▶ **WRITTEN REQUEST**
Print every record below exactly as written.

▶ **TASK INPUTS**

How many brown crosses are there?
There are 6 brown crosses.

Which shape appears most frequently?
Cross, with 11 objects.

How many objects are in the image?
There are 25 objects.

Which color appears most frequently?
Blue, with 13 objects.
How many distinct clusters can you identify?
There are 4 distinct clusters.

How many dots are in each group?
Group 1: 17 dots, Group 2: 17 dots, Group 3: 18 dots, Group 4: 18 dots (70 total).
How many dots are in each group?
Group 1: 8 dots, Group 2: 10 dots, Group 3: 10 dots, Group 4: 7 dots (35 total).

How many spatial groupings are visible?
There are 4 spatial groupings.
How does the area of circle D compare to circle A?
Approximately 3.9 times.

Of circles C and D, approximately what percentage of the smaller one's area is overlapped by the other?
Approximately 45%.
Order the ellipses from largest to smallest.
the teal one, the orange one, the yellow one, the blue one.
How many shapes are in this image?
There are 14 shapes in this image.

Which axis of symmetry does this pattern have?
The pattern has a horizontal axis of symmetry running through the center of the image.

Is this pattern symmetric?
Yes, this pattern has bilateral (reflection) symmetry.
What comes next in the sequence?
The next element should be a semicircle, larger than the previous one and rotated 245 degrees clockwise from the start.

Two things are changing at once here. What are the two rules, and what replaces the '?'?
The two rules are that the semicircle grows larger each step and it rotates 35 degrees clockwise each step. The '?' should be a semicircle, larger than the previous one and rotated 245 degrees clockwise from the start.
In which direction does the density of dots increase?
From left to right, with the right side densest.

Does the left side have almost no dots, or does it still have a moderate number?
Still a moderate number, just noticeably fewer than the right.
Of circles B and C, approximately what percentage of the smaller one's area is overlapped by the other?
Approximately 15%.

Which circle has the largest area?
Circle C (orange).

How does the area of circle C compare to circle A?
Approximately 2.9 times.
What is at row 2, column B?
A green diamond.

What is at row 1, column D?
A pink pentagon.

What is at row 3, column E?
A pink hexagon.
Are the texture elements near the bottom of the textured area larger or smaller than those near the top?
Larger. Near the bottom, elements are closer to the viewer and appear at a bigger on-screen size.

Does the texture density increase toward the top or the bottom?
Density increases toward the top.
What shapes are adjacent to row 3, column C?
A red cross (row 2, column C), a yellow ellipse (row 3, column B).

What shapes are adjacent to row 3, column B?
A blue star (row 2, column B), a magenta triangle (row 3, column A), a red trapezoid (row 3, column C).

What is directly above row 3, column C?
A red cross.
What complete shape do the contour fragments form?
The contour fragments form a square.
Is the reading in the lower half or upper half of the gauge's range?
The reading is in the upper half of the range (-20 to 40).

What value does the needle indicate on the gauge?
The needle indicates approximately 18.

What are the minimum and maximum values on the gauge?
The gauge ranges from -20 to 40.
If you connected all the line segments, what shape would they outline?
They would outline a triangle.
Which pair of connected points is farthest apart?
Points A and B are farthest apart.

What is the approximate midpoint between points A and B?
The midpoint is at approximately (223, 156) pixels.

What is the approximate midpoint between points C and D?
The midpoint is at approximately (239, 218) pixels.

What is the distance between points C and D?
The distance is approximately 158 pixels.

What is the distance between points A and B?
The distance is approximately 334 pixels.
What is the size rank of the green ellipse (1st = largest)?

▶ **COMPLETE ANSWER**
How many brown crosses are there?
There are 6 brown crosses.

Which shape appears most frequently?
Cross, with 11 objects.

How many objects are in the image?
There are 25 objects.

Which color appears most frequently?
Blue, with 13 objects.
How many distinct clusters can you identify?
There are 4 distinct clusters.

How many dots are in each group?
Group 1: 17 dots, Group 2: 17 dots, Group 3: 18 dots, Group 4: 18 dots (70 total).
How many dots are in each group?
Group 1: 8 dots, Group 2: 10 dots, Group 3: 10 dots, Group 4: 7 dots (35 total).

How many spatial groupings are visible?
There are 4 spatial groupings.
How does the area of circle D compare to circle A?
Approximately 3.9 times.

Of circles C and D, approximately what percentage of the smaller one's area is overlapped by the other?
Approximately 45%.
Order the ellipses from largest to smallest.
the teal one, the orange one, the yellow one, the blue one.
How many shapes are in this image?
There are 14 shapes in this image.

Which axis of symmetry does this pattern have?
The pattern has a horizontal axis of symmetry running through the center of the image.

Is this pattern symmetric?
Yes, this pattern has bilateral (reflection) symmetry.
What comes next in the sequence?
The next element should be a semicircle, larger than the previous one and rotated 245 degrees clockwise from the start.

Two things are changing at once here. What are the two rules, and what replaces the '?'?
The two rules are that the semicircle grows larger each step and it rotates 35 degrees clockwise each step. The '?' should be a semicircle, larger than the previous one and rotated 245 degrees clockwise from the start.
In which direction does the density of dots increase?
From left to right, with the right side densest.

Does the left side have almost no dots, or does it still have a moderate number?
Still a moderate number, just noticeably fewer than the right.
Of circles B and C, approximately what percentage of the smaller one's area is overlapped by the other?
Approximately 15%.

Which circle has the largest area?
Circle C (orange).

How does the area of circle C compare to circle A?
Approximately 2.9 times.
What is at row 2, column B?
A green diamond.

What is at row 1, column D?
A pink pentagon.

What is at row 3, column E?
A pink hexagon.
Are the texture elements near the bottom of the textured area larger or smaller than those near the top?
Larger. Near the bottom, elements are closer to the viewer and appear at a bigger on-screen size.

Does the texture density increase toward the top or the bottom?
Density increases toward the top.
What shapes are adjacent to row 3, column C?
A red cross (row 2, column C), a yellow ellipse (row 3, column B).

What shapes are adjacent to row 3, column B?
A blue star (row 2, column B), a magenta triangle (row 3, column A), a red trapezoid (row 3, column C).

What is directly above row 3, column C?
A red cross.
What complete shape do the contour fragments form?
The contour fragments form a square.
Is the reading in the lower half or upper half of the gauge's range?
The reading is in the upper half of the range (-20 to 40).

What value does the needle indicate on the gauge?
The needle indicates approximately 18.

What are the minimum and maximum values on the gauge?
The gauge ranges from -20 to 40.
If you connected all the line segments, what shape would they outline?
They would outline a triangle.
Which pair of connected points is farthest apart?
Points A and B are farthest apart.

What is the approximate midpoint between points A and B?
The midpoint is at approximately (223, 156) pixels.

What is the approximate midpoint between points C and D?
The midpoint is at approximately (239, 218) pixels.

What is the distance between points C and D?
The distance is approximately 158 pixels.

What is the distance between points A and B?
The distance is approximately 334 pixels.
What is the size rank of the green ellipse (1st = largest)?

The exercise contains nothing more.